Leave out all pictures. Extract exactly the lines from the one containing "Is the cyan pentagon inside the orange star?" through the end of the data.

[BEGIN Dataset records]

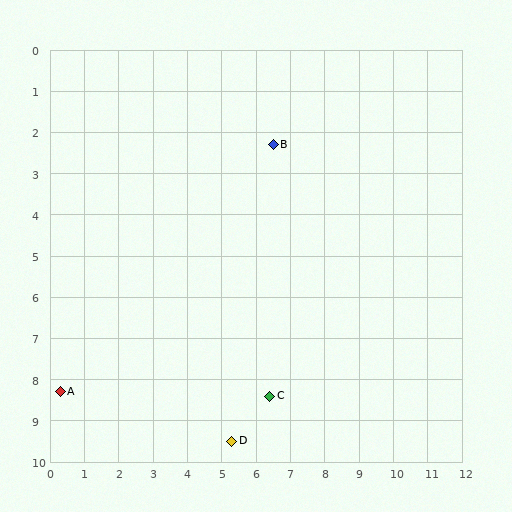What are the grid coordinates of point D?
Point D is at approximately (5.3, 9.5).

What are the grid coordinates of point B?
Point B is at approximately (6.5, 2.3).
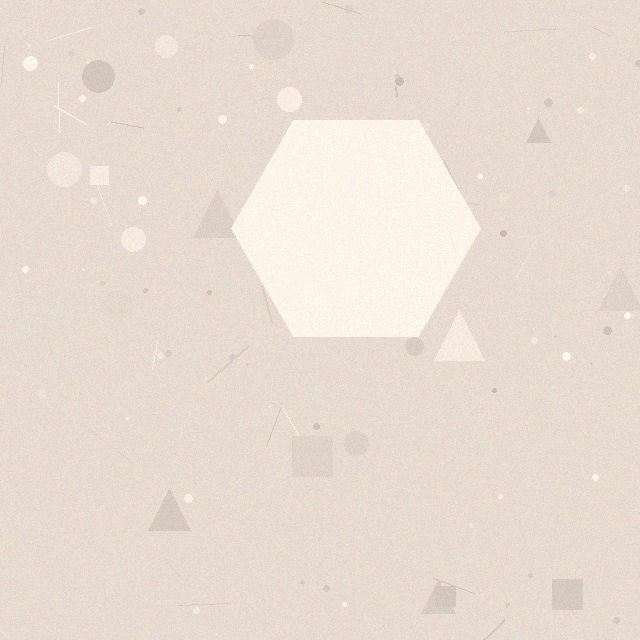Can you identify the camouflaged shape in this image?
The camouflaged shape is a hexagon.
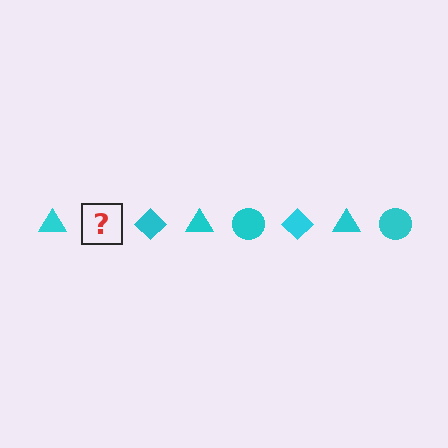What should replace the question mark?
The question mark should be replaced with a cyan circle.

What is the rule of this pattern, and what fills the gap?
The rule is that the pattern cycles through triangle, circle, diamond shapes in cyan. The gap should be filled with a cyan circle.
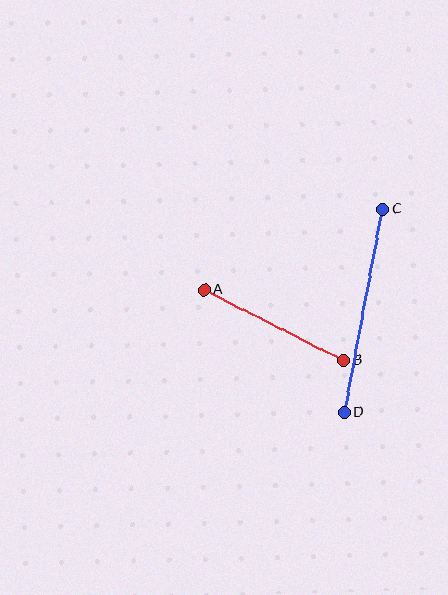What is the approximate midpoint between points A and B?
The midpoint is at approximately (274, 325) pixels.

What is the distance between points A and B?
The distance is approximately 156 pixels.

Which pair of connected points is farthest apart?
Points C and D are farthest apart.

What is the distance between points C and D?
The distance is approximately 207 pixels.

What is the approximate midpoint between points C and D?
The midpoint is at approximately (363, 310) pixels.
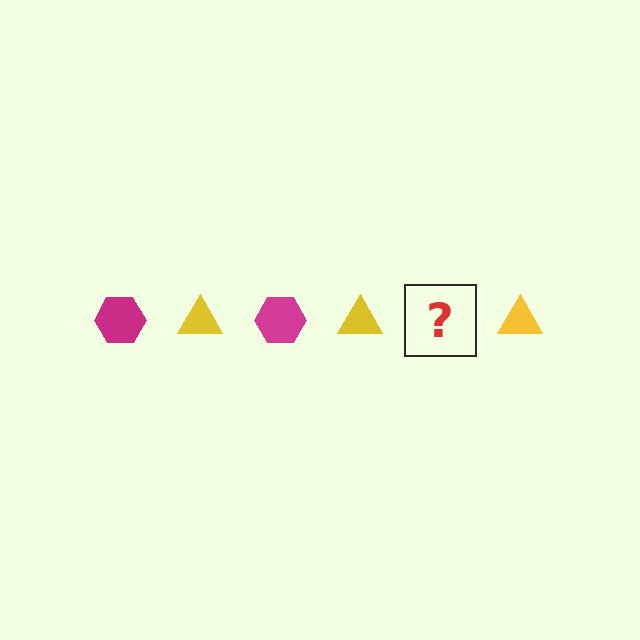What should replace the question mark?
The question mark should be replaced with a magenta hexagon.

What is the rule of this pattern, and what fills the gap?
The rule is that the pattern alternates between magenta hexagon and yellow triangle. The gap should be filled with a magenta hexagon.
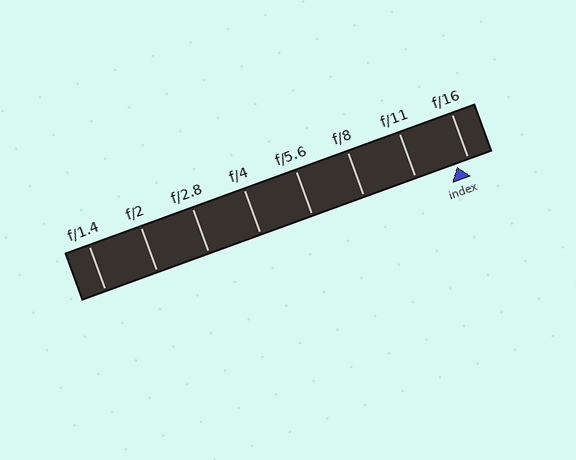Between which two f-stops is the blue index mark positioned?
The index mark is between f/11 and f/16.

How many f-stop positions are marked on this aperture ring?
There are 8 f-stop positions marked.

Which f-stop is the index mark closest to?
The index mark is closest to f/16.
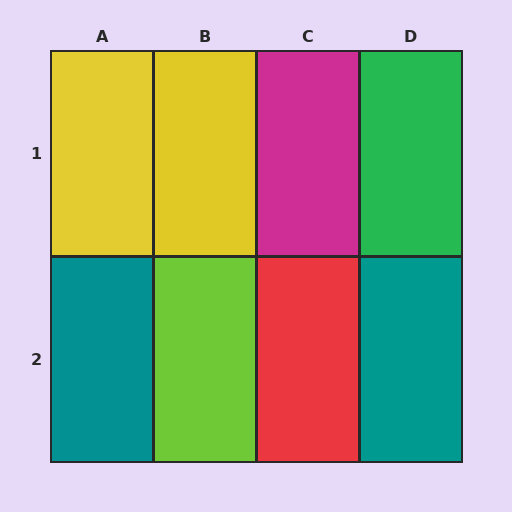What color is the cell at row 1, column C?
Magenta.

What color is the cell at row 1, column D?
Green.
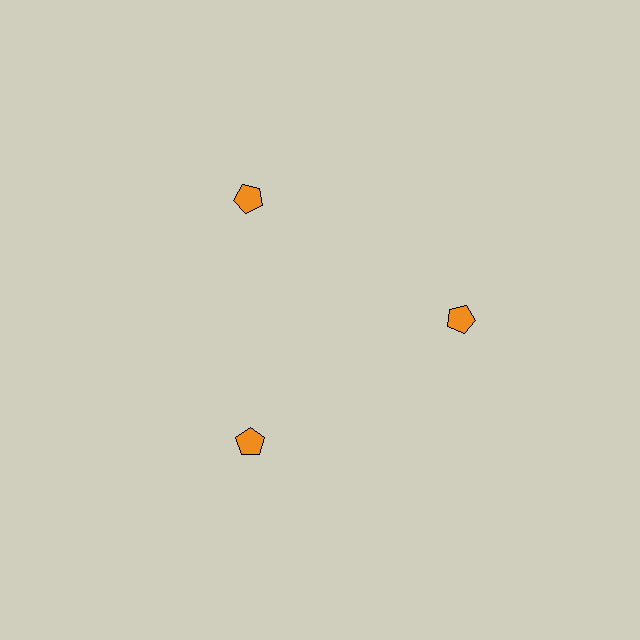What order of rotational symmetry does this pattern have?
This pattern has 3-fold rotational symmetry.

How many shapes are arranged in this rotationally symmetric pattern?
There are 3 shapes, arranged in 3 groups of 1.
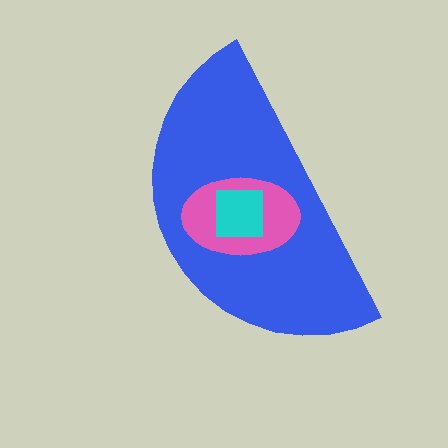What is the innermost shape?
The cyan square.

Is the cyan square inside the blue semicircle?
Yes.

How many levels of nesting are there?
3.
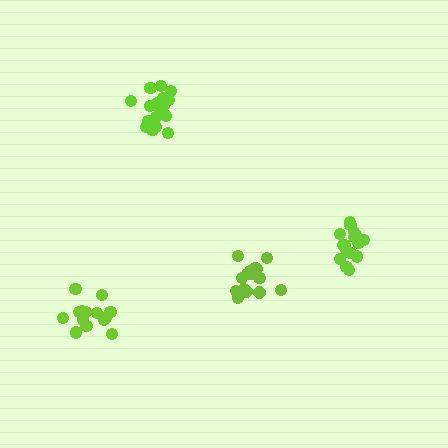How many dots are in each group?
Group 1: 17 dots, Group 2: 15 dots, Group 3: 19 dots, Group 4: 15 dots (66 total).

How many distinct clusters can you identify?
There are 4 distinct clusters.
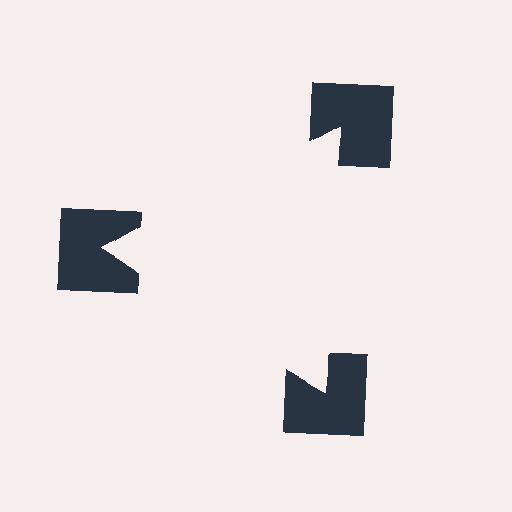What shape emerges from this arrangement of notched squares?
An illusory triangle — its edges are inferred from the aligned wedge cuts in the notched squares, not physically drawn.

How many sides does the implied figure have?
3 sides.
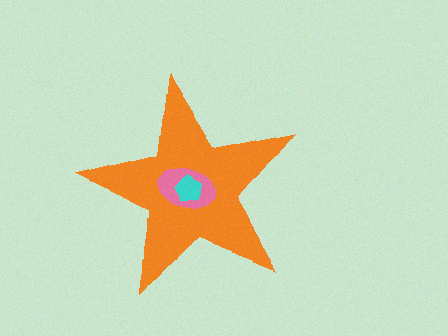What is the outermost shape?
The orange star.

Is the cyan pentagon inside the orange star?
Yes.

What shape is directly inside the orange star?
The pink ellipse.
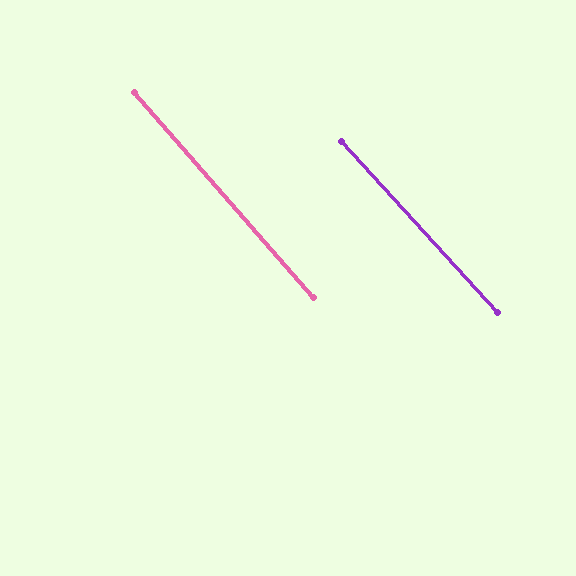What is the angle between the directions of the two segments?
Approximately 1 degree.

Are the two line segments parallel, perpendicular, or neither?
Parallel — their directions differ by only 1.2°.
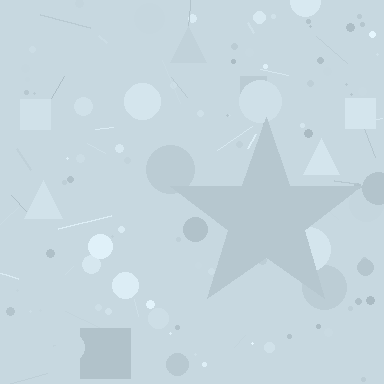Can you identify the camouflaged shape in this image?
The camouflaged shape is a star.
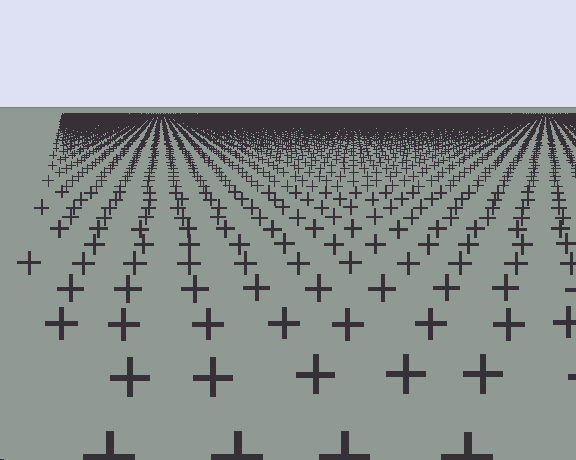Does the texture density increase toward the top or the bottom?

[END Dataset records]

(Written response)
Is the cyan pentagon inside the orange star?
Yes.

What shape is directly inside the orange star?
The pink ellipse.
What is the angle between the directions of the two segments?
Approximately 1 degree.

Are the two line segments parallel, perpendicular, or neither?
Parallel — their directions differ by only 1.2°.
Can you identify the camouflaged shape in this image?
The camouflaged shape is a star.
Does the texture density increase toward the top or the bottom?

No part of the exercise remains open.